[START RECORDS TO USE]

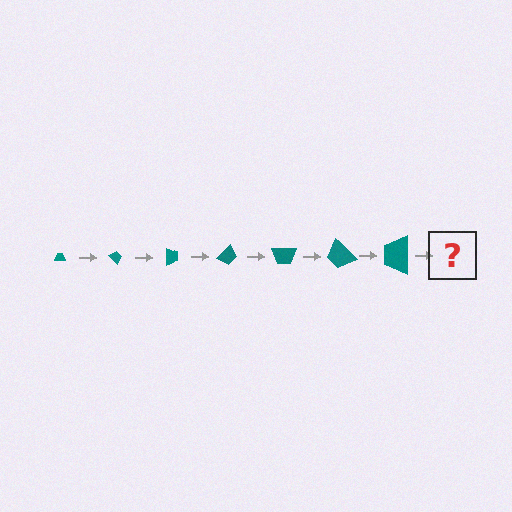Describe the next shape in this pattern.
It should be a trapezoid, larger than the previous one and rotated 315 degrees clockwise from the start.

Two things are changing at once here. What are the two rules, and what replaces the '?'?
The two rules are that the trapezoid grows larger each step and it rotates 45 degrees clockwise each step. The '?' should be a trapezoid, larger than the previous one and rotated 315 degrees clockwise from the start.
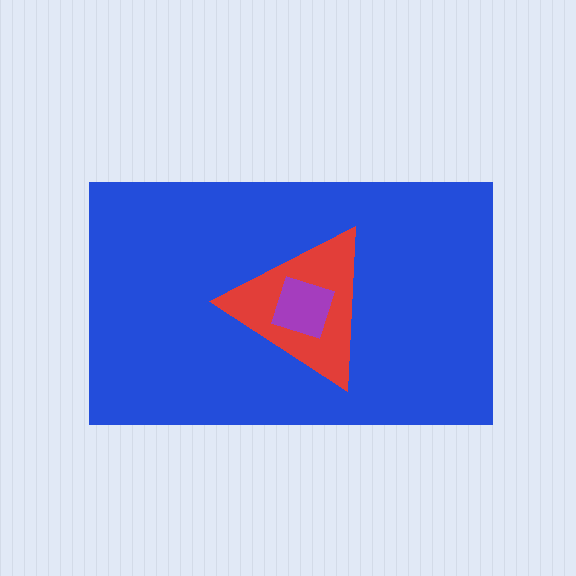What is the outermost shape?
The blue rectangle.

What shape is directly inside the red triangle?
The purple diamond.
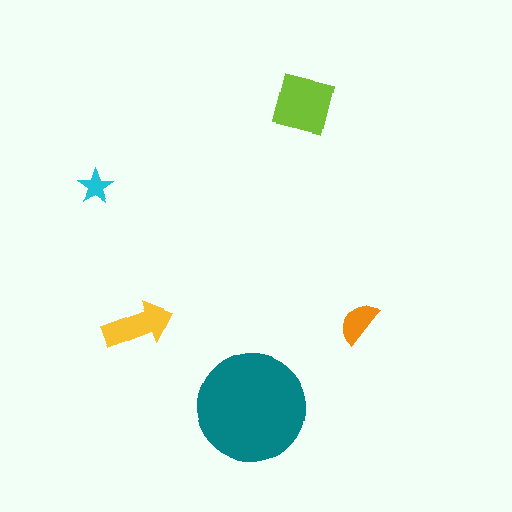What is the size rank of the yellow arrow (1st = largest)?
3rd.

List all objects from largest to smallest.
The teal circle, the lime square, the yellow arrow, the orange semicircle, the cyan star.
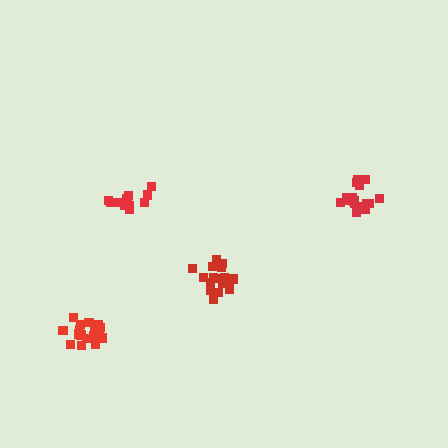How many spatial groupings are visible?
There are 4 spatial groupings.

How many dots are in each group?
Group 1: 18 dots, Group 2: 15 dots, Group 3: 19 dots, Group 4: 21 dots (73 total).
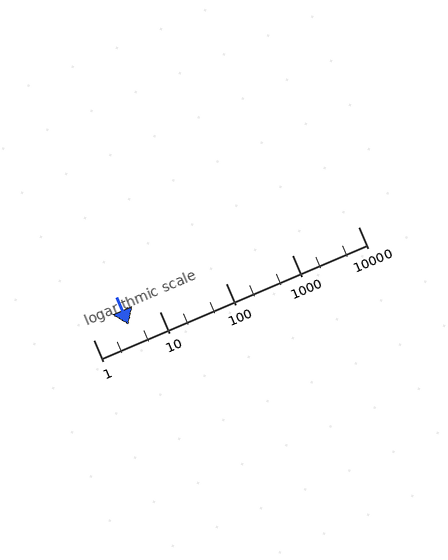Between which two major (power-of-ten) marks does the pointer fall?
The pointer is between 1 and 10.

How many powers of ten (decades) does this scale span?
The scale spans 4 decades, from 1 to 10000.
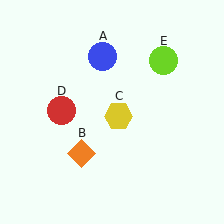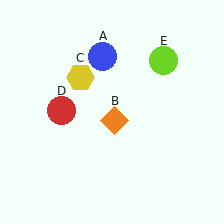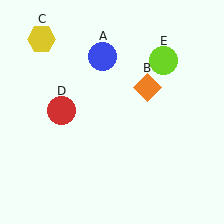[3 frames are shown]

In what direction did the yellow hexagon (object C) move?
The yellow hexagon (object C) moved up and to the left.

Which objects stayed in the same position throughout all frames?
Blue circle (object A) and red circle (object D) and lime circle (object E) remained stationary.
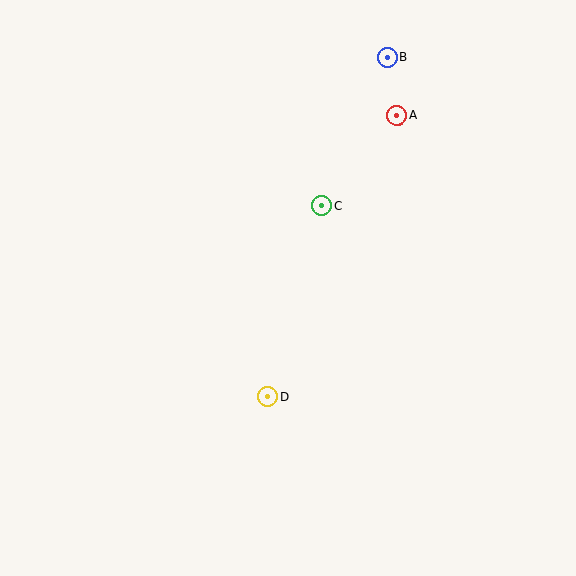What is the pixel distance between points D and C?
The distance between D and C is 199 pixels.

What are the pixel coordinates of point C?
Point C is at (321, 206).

[END RECORDS TO USE]
[START RECORDS TO USE]

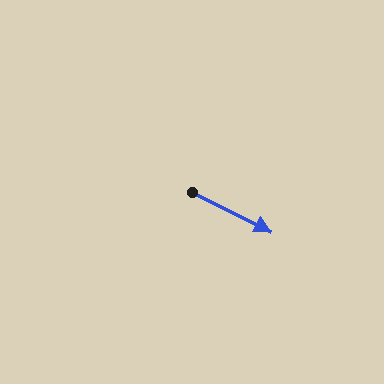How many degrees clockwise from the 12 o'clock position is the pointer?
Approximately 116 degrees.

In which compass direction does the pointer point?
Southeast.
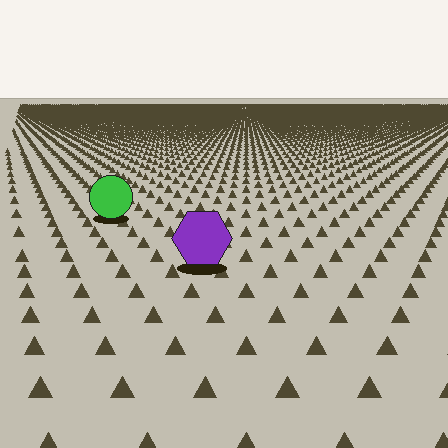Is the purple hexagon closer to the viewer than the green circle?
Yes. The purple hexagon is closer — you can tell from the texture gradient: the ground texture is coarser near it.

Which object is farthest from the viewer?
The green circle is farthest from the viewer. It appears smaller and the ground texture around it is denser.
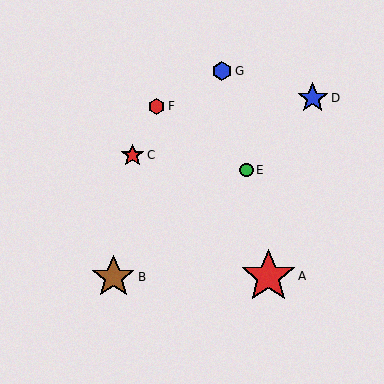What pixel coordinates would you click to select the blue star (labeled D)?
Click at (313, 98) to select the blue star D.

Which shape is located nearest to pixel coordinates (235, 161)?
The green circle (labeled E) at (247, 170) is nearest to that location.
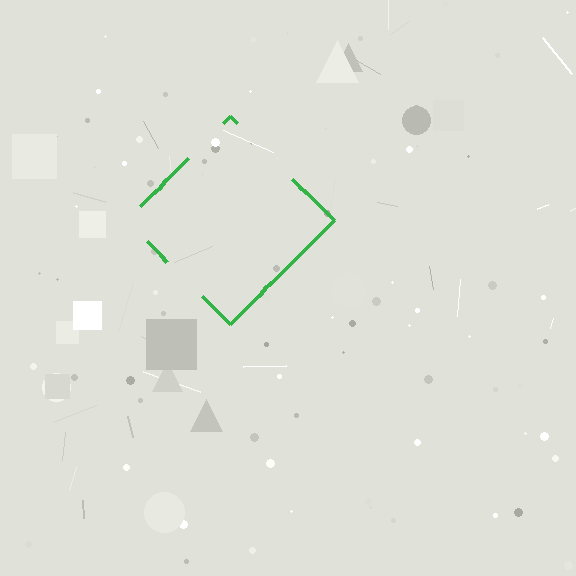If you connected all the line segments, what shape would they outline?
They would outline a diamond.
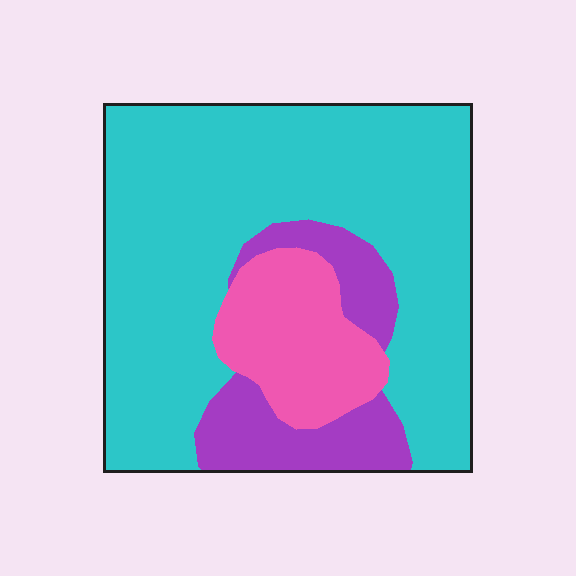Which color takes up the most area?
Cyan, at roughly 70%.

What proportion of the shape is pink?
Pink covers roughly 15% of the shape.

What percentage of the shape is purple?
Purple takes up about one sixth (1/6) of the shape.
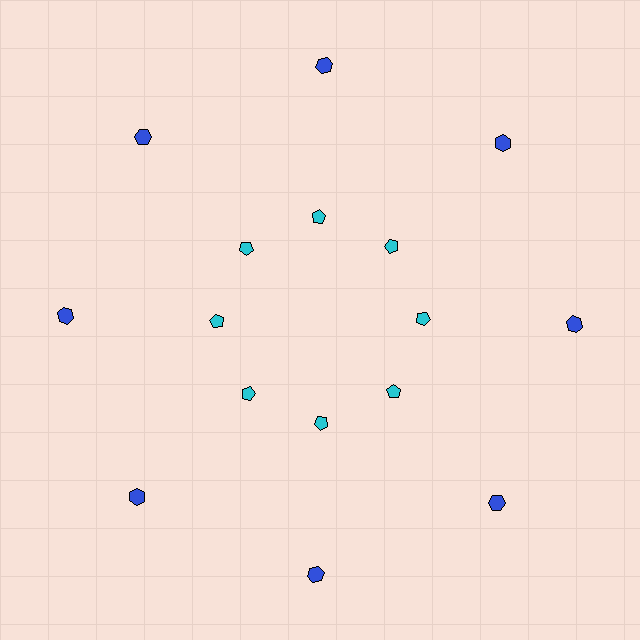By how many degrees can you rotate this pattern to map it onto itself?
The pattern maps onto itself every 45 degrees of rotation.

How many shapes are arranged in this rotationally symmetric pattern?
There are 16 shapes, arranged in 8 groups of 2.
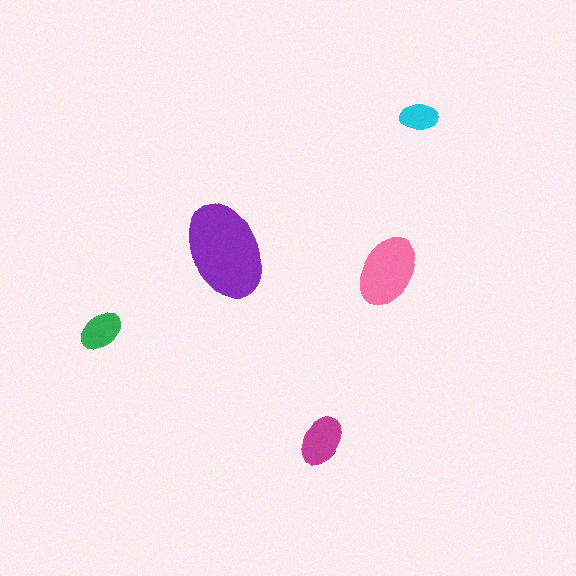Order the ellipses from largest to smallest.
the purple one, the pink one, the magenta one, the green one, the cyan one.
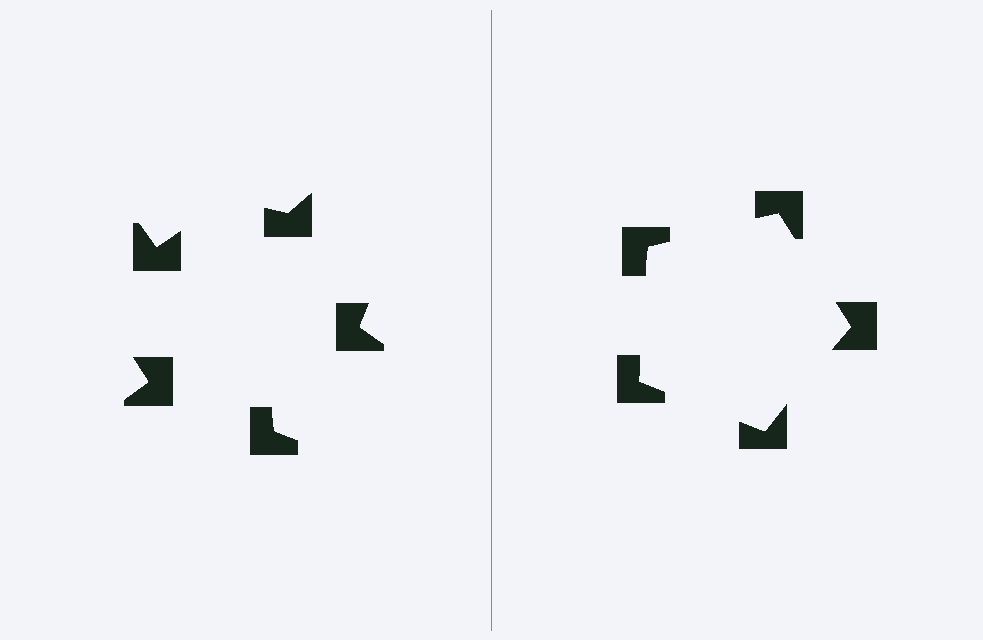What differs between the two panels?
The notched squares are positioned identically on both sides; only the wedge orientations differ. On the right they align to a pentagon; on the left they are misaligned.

[END RECORDS TO USE]

-- WHAT IS NEEDED --
Take the lines from the one holding "What is the size" to the one holding "[3 frames are shown]", both lines included, and give them again exactly, with no pictures.

-- RESPONSE TO THE EXERCISE --
What is the size rank of the yellow arrow (1st = largest)?
3rd.

List all objects from largest to smallest.
The teal circle, the lime square, the yellow arrow, the orange semicircle, the cyan star.
How many spatial groupings are visible?
There are 4 spatial groupings.

How many dots are in each group?
Group 1: 18 dots, Group 2: 15 dots, Group 3: 19 dots, Group 4: 21 dots (73 total).
Between which two major (power-of-ten) marks does the pointer fall?
The pointer is between 1 and 10.

How many powers of ten (decades) does this scale span?
The scale spans 4 decades, from 1 to 10000.
[3 frames are shown]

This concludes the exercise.